Begin

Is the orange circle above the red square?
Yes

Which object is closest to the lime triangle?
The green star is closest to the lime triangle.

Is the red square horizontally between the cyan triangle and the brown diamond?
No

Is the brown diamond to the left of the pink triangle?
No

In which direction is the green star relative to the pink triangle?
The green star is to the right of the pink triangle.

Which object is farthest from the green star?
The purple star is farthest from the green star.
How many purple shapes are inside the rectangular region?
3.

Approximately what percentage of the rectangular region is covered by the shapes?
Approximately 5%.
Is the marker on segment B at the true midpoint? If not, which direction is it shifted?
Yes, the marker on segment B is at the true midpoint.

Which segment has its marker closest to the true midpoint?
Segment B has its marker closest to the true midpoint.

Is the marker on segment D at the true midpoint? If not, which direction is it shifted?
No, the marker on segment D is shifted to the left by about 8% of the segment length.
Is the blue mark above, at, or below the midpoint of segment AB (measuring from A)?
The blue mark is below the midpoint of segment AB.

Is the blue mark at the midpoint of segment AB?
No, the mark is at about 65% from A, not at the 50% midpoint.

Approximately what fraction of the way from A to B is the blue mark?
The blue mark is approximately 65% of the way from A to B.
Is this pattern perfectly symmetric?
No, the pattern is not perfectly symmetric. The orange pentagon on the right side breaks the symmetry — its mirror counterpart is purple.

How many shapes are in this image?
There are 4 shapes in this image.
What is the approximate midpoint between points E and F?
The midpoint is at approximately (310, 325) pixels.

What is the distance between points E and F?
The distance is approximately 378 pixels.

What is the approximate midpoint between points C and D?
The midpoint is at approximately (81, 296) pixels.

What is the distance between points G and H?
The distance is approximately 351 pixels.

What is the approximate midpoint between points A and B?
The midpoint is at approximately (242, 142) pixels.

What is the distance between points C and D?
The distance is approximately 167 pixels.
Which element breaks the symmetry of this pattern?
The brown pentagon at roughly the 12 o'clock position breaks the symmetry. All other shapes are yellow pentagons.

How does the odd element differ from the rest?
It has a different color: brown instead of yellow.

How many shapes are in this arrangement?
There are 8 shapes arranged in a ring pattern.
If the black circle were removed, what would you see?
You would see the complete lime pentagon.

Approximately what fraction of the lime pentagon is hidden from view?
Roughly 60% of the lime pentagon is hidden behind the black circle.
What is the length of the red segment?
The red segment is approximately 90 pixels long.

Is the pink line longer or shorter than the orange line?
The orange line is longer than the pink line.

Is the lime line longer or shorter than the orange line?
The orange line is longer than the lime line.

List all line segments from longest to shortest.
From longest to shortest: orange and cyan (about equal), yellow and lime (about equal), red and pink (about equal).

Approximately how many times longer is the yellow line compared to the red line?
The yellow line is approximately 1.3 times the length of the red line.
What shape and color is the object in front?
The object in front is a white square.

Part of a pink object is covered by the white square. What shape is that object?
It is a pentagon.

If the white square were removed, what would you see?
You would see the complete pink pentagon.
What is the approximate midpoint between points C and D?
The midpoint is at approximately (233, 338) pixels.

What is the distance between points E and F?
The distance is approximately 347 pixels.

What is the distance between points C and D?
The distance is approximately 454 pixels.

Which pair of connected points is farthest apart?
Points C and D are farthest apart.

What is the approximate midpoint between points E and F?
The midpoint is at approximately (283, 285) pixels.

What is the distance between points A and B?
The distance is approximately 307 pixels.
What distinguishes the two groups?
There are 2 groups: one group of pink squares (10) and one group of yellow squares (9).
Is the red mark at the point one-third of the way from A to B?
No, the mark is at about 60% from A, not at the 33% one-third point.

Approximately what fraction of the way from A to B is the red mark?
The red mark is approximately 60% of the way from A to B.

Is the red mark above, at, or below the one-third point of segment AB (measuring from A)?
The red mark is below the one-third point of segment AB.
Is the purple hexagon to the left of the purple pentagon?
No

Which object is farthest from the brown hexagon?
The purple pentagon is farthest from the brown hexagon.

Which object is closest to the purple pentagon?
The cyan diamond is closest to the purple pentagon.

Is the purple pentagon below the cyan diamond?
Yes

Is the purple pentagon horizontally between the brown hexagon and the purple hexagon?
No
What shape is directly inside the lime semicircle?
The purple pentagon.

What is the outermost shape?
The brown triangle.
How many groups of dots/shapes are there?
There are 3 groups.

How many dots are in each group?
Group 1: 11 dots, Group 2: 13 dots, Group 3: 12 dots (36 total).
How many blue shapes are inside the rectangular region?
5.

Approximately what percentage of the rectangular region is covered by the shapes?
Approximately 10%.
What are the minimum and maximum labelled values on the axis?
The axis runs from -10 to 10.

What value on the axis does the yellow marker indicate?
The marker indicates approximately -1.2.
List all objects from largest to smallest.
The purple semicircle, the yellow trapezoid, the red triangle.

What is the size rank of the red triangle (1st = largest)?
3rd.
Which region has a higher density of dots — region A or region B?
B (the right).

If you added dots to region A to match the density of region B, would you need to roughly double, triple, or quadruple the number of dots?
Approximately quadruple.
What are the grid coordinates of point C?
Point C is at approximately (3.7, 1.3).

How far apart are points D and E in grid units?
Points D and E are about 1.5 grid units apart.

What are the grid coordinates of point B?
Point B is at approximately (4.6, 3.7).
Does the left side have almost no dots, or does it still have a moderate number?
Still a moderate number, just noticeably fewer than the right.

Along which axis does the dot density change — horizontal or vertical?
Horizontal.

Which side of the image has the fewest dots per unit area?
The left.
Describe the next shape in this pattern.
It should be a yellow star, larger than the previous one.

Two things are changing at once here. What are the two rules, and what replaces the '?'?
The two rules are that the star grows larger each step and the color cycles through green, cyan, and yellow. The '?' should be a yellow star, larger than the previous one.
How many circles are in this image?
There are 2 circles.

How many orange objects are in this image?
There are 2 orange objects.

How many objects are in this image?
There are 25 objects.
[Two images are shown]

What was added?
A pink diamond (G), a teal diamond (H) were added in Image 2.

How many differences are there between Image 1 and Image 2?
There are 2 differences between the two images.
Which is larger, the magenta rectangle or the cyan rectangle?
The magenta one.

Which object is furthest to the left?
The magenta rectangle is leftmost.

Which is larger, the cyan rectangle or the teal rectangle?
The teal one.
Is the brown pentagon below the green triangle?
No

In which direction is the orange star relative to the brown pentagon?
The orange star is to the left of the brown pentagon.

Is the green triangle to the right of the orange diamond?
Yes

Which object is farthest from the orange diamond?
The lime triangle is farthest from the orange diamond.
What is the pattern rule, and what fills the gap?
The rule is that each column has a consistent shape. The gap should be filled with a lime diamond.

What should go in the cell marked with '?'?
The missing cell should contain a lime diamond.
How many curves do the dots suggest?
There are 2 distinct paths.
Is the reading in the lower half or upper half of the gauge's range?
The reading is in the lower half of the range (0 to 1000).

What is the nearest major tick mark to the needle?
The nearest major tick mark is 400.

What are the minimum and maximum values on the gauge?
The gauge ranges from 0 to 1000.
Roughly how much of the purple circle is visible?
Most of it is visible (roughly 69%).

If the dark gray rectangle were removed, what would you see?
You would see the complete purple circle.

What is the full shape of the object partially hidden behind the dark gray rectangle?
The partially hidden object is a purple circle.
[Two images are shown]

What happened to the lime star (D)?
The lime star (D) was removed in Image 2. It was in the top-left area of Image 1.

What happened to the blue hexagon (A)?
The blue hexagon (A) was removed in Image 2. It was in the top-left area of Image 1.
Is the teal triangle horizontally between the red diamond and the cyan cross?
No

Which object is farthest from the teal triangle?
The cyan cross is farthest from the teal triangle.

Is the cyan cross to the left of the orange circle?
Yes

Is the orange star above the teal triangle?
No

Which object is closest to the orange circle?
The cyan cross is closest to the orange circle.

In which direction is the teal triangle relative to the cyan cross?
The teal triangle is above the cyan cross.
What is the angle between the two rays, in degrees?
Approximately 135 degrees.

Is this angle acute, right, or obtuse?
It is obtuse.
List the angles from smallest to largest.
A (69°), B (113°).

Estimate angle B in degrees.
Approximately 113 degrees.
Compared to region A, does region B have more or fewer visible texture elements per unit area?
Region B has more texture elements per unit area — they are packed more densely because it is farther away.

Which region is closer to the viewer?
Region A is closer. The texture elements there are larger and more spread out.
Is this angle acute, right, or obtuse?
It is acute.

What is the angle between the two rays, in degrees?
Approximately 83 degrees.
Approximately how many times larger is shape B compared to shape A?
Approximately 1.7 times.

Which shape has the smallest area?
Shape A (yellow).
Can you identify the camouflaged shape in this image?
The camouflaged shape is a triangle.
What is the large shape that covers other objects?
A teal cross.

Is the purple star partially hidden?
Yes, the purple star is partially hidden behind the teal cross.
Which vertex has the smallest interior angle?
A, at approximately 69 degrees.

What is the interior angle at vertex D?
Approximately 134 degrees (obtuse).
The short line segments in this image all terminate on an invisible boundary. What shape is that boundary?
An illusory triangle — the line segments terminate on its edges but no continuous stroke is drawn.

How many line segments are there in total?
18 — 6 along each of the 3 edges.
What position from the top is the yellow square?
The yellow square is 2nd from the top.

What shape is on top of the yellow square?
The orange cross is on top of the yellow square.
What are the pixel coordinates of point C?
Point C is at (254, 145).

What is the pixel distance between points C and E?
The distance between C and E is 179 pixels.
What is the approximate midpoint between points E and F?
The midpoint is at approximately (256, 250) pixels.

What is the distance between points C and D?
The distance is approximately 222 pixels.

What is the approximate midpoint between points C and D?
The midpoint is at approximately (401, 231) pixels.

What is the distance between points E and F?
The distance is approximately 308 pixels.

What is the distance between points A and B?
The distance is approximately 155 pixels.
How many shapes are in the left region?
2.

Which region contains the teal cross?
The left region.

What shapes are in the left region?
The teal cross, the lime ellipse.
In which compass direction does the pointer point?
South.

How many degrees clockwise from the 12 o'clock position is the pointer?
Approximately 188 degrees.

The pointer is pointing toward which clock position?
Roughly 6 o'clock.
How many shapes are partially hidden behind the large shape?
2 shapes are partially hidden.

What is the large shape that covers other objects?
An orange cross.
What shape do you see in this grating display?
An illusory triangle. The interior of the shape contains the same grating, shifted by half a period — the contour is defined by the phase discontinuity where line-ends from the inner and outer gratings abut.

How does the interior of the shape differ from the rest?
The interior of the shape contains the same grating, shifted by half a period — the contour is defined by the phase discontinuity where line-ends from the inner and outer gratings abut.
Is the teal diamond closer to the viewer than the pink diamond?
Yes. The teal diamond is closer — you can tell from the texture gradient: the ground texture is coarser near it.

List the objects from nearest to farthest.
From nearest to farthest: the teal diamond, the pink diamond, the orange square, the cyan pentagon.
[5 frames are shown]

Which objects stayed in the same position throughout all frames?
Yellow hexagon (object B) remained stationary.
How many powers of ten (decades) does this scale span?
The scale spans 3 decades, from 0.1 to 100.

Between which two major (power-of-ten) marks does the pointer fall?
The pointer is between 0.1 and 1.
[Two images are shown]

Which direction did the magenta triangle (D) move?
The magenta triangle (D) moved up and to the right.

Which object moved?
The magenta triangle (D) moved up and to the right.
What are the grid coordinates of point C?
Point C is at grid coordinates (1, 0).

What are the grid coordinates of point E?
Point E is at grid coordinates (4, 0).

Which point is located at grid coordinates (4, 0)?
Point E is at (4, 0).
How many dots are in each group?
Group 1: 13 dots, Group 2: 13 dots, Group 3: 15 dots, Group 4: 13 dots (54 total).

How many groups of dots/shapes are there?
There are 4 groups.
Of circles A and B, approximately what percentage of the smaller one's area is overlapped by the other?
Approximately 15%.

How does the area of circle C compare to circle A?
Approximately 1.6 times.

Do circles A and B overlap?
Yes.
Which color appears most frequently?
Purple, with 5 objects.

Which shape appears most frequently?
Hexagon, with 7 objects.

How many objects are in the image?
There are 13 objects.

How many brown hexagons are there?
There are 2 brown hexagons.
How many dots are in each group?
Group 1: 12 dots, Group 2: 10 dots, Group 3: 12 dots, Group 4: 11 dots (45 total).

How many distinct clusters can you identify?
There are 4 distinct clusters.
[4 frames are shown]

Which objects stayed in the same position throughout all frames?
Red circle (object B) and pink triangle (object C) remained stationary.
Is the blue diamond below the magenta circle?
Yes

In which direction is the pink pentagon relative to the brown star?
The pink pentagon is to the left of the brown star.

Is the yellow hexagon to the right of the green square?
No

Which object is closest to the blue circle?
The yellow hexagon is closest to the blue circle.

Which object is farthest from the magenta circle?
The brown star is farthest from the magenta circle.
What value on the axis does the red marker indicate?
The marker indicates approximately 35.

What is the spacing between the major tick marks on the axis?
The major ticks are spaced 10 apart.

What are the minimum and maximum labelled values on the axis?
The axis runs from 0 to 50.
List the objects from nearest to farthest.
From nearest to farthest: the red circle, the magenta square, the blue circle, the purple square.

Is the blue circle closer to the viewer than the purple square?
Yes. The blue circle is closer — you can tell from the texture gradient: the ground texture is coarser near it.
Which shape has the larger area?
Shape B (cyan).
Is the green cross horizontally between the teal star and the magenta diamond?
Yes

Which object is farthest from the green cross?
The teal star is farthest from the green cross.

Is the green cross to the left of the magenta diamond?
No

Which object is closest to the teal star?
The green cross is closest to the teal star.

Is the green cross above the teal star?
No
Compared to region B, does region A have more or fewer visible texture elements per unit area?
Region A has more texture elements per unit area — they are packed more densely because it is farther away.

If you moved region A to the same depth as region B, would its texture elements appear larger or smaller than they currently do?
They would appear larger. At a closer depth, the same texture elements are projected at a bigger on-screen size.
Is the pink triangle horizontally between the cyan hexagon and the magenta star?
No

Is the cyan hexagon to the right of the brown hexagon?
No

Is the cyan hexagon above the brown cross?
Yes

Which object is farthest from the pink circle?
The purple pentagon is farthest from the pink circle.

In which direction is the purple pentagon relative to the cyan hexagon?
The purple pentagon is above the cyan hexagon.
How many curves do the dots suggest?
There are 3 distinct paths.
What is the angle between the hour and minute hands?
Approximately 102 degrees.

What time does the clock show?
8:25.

End

EXERCISE: Reproduce, word for word, every line starting at the line that contains "Is the blue circle" and ending with the final line of the entries.

REPLY:
Is the blue circle closer to the viewer than the purple square?
Yes. The blue circle is closer — you can tell from the texture gradient: the ground texture is coarser near it.
Which shape has the larger area?
Shape B (cyan).
Is the green cross horizontally between the teal star and the magenta diamond?
Yes

Which object is farthest from the green cross?
The teal star is farthest from the green cross.

Is the green cross to the left of the magenta diamond?
No

Which object is closest to the teal star?
The green cross is closest to the teal star.

Is the green cross above the teal star?
No
Compared to region B, does region A have more or fewer visible texture elements per unit area?
Region A has more texture elements per unit area — they are packed more densely because it is farther away.

If you moved region A to the same depth as region B, would its texture elements appear larger or smaller than they currently do?
They would appear larger. At a closer depth, the same texture elements are projected at a bigger on-screen size.
Is the pink triangle horizontally between the cyan hexagon and the magenta star?
No

Is the cyan hexagon to the right of the brown hexagon?
No

Is the cyan hexagon above the brown cross?
Yes

Which object is farthest from the pink circle?
The purple pentagon is farthest from the pink circle.

In which direction is the purple pentagon relative to the cyan hexagon?
The purple pentagon is above the cyan hexagon.
How many curves do the dots suggest?
There are 3 distinct paths.
What is the angle between the hour and minute hands?
Approximately 102 degrees.

What time does the clock show?
8:25.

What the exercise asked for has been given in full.